#### WHAT THE TASK REQUIRES:
From the entries below, copy exactly the lines from the one that contains "Is the lime" through the one that contains "Which region has", both included, and only those.

#### INPUT:
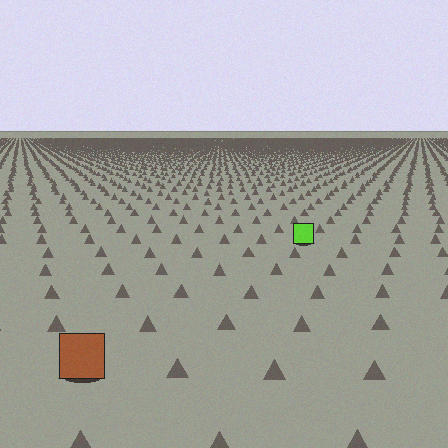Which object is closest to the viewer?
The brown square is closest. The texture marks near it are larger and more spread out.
--
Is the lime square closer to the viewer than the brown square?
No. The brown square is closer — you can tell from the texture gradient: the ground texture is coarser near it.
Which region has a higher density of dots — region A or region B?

#### EXERCISE SOLUTION:
Is the lime square closer to the viewer than the brown square?
No. The brown square is closer — you can tell from the texture gradient: the ground texture is coarser near it.
Which region has a higher density of dots — region A or region B?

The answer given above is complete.